SHORT TASK = Set the listing down again exactly, please, apart from its pictures.

MATERIAL FOR THE TASK =
begin

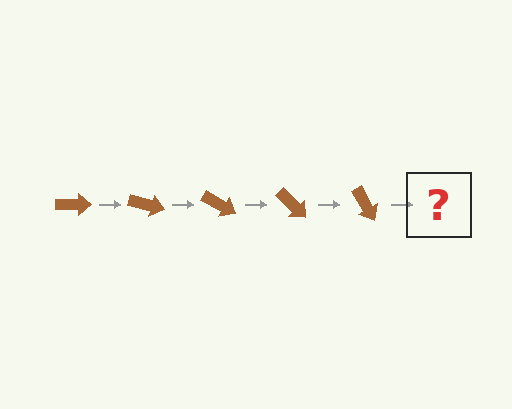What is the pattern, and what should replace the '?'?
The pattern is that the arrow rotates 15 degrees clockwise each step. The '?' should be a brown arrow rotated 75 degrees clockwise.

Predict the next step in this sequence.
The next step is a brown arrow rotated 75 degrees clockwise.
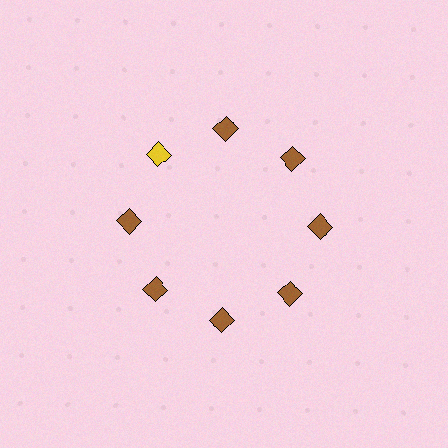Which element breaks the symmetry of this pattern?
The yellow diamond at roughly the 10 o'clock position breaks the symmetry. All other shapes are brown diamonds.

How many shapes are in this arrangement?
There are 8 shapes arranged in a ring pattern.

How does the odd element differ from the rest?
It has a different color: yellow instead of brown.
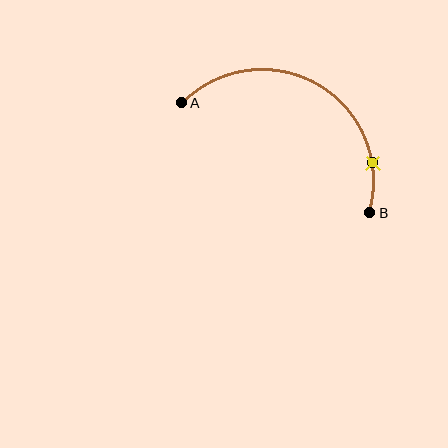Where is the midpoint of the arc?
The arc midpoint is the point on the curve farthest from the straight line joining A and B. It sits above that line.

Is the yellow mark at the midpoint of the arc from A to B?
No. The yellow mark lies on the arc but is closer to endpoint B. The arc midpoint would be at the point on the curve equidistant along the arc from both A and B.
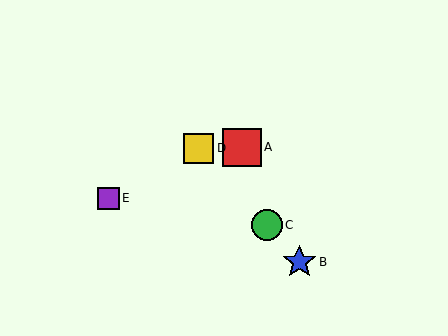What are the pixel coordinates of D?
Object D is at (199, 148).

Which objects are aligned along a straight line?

end

RESULT OF THE EXERCISE =
What is the pattern, and what should replace the '?'?
The pattern is that the arrow rotates 15 degrees clockwise each step. The '?' should be a brown arrow rotated 75 degrees clockwise.

Predict the next step in this sequence.
The next step is a brown arrow rotated 75 degrees clockwise.
Which element breaks the symmetry of this pattern?
The yellow diamond at roughly the 10 o'clock position breaks the symmetry. All other shapes are brown diamonds.

How many shapes are in this arrangement?
There are 8 shapes arranged in a ring pattern.

How does the odd element differ from the rest?
It has a different color: yellow instead of brown.
Where is the midpoint of the arc?
The arc midpoint is the point on the curve farthest from the straight line joining A and B. It sits above that line.

Is the yellow mark at the midpoint of the arc from A to B?
No. The yellow mark lies on the arc but is closer to endpoint B. The arc midpoint would be at the point on the curve equidistant along the arc from both A and B.
What are the pixel coordinates of D?
Object D is at (199, 148).

Which objects are aligned along a straight line?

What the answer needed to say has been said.